▶ _AIM OF THE EXERCISE_
Copy all of the records below verbatim.

----

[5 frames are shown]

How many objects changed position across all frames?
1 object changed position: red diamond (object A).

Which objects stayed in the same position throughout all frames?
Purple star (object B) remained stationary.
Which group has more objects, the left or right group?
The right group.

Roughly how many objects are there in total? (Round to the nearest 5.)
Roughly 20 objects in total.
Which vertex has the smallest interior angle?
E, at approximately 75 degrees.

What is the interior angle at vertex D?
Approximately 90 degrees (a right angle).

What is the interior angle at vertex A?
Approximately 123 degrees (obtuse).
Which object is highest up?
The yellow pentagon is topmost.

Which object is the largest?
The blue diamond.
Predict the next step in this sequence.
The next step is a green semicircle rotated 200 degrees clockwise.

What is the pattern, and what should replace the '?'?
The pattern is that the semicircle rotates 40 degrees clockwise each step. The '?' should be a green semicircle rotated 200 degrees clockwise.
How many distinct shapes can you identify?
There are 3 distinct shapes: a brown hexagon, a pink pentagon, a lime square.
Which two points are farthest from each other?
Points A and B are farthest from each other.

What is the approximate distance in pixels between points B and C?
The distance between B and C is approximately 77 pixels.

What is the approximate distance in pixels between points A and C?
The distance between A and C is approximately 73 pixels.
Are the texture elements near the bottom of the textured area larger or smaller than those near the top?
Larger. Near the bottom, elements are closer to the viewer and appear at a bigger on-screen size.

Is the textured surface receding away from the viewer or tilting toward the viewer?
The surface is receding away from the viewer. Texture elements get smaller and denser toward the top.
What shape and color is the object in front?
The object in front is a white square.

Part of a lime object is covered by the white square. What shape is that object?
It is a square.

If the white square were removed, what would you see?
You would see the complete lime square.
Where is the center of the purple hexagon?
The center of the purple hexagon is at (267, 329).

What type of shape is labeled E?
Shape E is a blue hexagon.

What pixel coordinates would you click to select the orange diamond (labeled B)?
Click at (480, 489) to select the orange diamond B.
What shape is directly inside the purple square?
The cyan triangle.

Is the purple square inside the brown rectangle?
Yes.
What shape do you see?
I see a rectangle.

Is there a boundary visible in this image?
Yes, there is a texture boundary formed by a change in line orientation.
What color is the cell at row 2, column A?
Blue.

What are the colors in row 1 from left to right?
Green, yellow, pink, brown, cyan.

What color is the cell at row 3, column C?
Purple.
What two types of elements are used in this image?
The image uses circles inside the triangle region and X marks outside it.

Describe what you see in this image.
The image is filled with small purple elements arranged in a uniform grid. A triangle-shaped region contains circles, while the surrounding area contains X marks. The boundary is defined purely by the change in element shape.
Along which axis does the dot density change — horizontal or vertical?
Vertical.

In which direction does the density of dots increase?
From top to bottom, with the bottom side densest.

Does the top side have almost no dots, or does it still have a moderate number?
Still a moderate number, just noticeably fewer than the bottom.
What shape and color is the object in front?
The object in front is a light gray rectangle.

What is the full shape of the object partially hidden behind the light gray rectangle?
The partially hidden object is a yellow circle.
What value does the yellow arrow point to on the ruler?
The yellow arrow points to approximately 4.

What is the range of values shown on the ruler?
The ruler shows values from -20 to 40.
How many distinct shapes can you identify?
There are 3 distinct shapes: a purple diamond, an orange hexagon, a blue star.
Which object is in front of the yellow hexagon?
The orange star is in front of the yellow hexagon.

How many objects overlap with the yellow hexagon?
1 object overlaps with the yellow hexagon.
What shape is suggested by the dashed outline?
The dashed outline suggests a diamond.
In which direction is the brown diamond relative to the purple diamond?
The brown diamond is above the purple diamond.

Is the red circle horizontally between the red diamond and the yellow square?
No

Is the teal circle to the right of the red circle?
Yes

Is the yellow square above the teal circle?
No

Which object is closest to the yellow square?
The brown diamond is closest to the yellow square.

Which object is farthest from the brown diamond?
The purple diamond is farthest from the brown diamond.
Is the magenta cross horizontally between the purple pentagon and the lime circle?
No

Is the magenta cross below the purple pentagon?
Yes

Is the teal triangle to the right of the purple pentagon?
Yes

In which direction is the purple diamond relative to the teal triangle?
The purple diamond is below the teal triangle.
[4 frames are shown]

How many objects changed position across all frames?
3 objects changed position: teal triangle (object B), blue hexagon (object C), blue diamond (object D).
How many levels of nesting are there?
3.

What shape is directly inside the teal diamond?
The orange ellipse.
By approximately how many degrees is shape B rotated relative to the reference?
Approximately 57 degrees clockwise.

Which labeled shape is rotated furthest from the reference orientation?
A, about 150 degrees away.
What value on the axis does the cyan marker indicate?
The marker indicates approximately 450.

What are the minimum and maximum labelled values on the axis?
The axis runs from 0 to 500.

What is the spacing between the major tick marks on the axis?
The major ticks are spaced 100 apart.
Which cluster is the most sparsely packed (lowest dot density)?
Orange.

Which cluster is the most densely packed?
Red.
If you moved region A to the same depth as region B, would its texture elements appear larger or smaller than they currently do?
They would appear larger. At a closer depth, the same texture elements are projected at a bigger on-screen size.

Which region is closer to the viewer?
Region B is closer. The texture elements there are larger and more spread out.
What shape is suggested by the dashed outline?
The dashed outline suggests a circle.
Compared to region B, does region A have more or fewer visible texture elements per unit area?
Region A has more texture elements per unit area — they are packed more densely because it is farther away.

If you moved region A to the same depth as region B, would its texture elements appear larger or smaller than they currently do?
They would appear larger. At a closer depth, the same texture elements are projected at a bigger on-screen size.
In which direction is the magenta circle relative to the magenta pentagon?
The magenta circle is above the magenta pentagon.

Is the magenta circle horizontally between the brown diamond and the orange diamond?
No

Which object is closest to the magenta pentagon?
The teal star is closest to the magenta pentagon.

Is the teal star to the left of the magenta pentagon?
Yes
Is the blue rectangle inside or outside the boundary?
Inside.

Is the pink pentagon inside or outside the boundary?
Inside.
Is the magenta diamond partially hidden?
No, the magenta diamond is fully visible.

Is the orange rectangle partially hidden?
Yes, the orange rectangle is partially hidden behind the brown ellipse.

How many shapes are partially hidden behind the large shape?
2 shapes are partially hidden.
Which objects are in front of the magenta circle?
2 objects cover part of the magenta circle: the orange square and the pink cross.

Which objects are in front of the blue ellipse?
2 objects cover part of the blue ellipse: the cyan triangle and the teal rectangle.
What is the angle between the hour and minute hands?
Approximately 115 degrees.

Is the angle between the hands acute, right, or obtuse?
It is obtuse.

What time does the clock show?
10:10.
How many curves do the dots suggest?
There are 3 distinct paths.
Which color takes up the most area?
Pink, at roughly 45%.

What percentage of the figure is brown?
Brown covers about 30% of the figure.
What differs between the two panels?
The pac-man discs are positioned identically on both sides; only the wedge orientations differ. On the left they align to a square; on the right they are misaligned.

----

▶ _RESULT BELOW_
[5 frames are shown]

How many objects changed position across all frames?
1 object changed position: red diamond (object A).

Which objects stayed in the same position throughout all frames?
Purple star (object B) remained stationary.
Which group has more objects, the left or right group?
The right group.

Roughly how many objects are there in total? (Round to the nearest 5.)
Roughly 20 objects in total.
Which vertex has the smallest interior angle?
E, at approximately 75 degrees.

What is the interior angle at vertex D?
Approximately 90 degrees (a right angle).

What is the interior angle at vertex A?
Approximately 123 degrees (obtuse).
Which object is highest up?
The yellow pentagon is topmost.

Which object is the largest?
The blue diamond.
Predict the next step in this sequence.
The next step is a green semicircle rotated 200 degrees clockwise.

What is the pattern, and what should replace the '?'?
The pattern is that the semicircle rotates 40 degrees clockwise each step. The '?' should be a green semicircle rotated 200 degrees clockwise.
How many distinct shapes can you identify?
There are 3 distinct shapes: a brown hexagon, a pink pentagon, a lime square.
Which two points are farthest from each other?
Points A and B are farthest from each other.

What is the approximate distance in pixels between points B and C?
The distance between B and C is approximately 77 pixels.

What is the approximate distance in pixels between points A and C?
The distance between A and C is approximately 73 pixels.
Are the texture elements near the bottom of the textured area larger or smaller than those near the top?
Larger. Near the bottom, elements are closer to the viewer and appear at a bigger on-screen size.

Is the textured surface receding away from the viewer or tilting toward the viewer?
The surface is receding away from the viewer. Texture elements get smaller and denser toward the top.
What shape and color is the object in front?
The object in front is a white square.

Part of a lime object is covered by the white square. What shape is that object?
It is a square.

If the white square were removed, what would you see?
You would see the complete lime square.
Where is the center of the purple hexagon?
The center of the purple hexagon is at (267, 329).

What type of shape is labeled E?
Shape E is a blue hexagon.

What pixel coordinates would you click to select the orange diamond (labeled B)?
Click at (480, 489) to select the orange diamond B.
What shape is directly inside the purple square?
The cyan triangle.

Is the purple square inside the brown rectangle?
Yes.
What shape do you see?
I see a rectangle.

Is there a boundary visible in this image?
Yes, there is a texture boundary formed by a change in line orientation.
What color is the cell at row 2, column A?
Blue.

What are the colors in row 1 from left to right?
Green, yellow, pink, brown, cyan.

What color is the cell at row 3, column C?
Purple.
What two types of elements are used in this image?
The image uses circles inside the triangle region and X marks outside it.

Describe what you see in this image.
The image is filled with small purple elements arranged in a uniform grid. A triangle-shaped region contains circles, while the surrounding area contains X marks. The boundary is defined purely by the change in element shape.
Along which axis does the dot density change — horizontal or vertical?
Vertical.

In which direction does the density of dots increase?
From top to bottom, with the bottom side densest.

Does the top side have almost no dots, or does it still have a moderate number?
Still a moderate number, just noticeably fewer than the bottom.
What shape and color is the object in front?
The object in front is a light gray rectangle.

What is the full shape of the object partially hidden behind the light gray rectangle?
The partially hidden object is a yellow circle.
What value does the yellow arrow point to on the ruler?
The yellow arrow points to approximately 4.

What is the range of values shown on the ruler?
The ruler shows values from -20 to 40.
How many distinct shapes can you identify?
There are 3 distinct shapes: a purple diamond, an orange hexagon, a blue star.
Which object is in front of the yellow hexagon?
The orange star is in front of the yellow hexagon.

How many objects overlap with the yellow hexagon?
1 object overlaps with the yellow hexagon.
What shape is suggested by the dashed outline?
The dashed outline suggests a diamond.
In which direction is the brown diamond relative to the purple diamond?
The brown diamond is above the purple diamond.

Is the red circle horizontally between the red diamond and the yellow square?
No

Is the teal circle to the right of the red circle?
Yes

Is the yellow square above the teal circle?
No

Which object is closest to the yellow square?
The brown diamond is closest to the yellow square.

Which object is farthest from the brown diamond?
The purple diamond is farthest from the brown diamond.
Is the magenta cross horizontally between the purple pentagon and the lime circle?
No

Is the magenta cross below the purple pentagon?
Yes

Is the teal triangle to the right of the purple pentagon?
Yes

In which direction is the purple diamond relative to the teal triangle?
The purple diamond is below the teal triangle.
[4 frames are shown]

How many objects changed position across all frames?
3 objects changed position: teal triangle (object B), blue hexagon (object C), blue diamond (object D).
How many levels of nesting are there?
3.

What shape is directly inside the teal diamond?
The orange ellipse.
By approximately how many degrees is shape B rotated relative to the reference?
Approximately 57 degrees clockwise.

Which labeled shape is rotated furthest from the reference orientation?
A, about 150 degrees away.
What value on the axis does the cyan marker indicate?
The marker indicates approximately 450.

What are the minimum and maximum labelled values on the axis?
The axis runs from 0 to 500.

What is the spacing between the major tick marks on the axis?
The major ticks are spaced 100 apart.
Which cluster is the most sparsely packed (lowest dot density)?
Orange.

Which cluster is the most densely packed?
Red.
If you moved region A to the same depth as region B, would its texture elements appear larger or smaller than they currently do?
They would appear larger. At a closer depth, the same texture elements are projected at a bigger on-screen size.

Which region is closer to the viewer?
Region B is closer. The texture elements there are larger and more spread out.
What shape is suggested by the dashed outline?
The dashed outline suggests a circle.
Compared to region B, does region A have more or fewer visible texture elements per unit area?
Region A has more texture elements per unit area — they are packed more densely because it is farther away.

If you moved region A to the same depth as region B, would its texture elements appear larger or smaller than they currently do?
They would appear larger. At a closer depth, the same texture elements are projected at a bigger on-screen size.
In which direction is the magenta circle relative to the magenta pentagon?
The magenta circle is above the magenta pentagon.

Is the magenta circle horizontally between the brown diamond and the orange diamond?
No

Which object is closest to the magenta pentagon?
The teal star is closest to the magenta pentagon.

Is the teal star to the left of the magenta pentagon?
Yes
Is the blue rectangle inside or outside the boundary?
Inside.

Is the pink pentagon inside or outside the boundary?
Inside.
Is the magenta diamond partially hidden?
No, the magenta diamond is fully visible.

Is the orange rectangle partially hidden?
Yes, the orange rectangle is partially hidden behind the brown ellipse.

How many shapes are partially hidden behind the large shape?
2 shapes are partially hidden.
Which objects are in front of the magenta circle?
2 objects cover part of the magenta circle: the orange square and the pink cross.

Which objects are in front of the blue ellipse?
2 objects cover part of the blue ellipse: the cyan triangle and the teal rectangle.
What is the angle between the hour and minute hands?
Approximately 115 degrees.

Is the angle between the hands acute, right, or obtuse?
It is obtuse.

What time does the clock show?
10:10.
How many curves do the dots suggest?
There are 3 distinct paths.
Which color takes up the most area?
Pink, at roughly 45%.

What percentage of the figure is brown?
Brown covers about 30% of the figure.
What differs between the two panels?
The pac-man discs are positioned identically on both sides; only the wedge orientations differ. On the left they align to a square; on the right they are misaligned.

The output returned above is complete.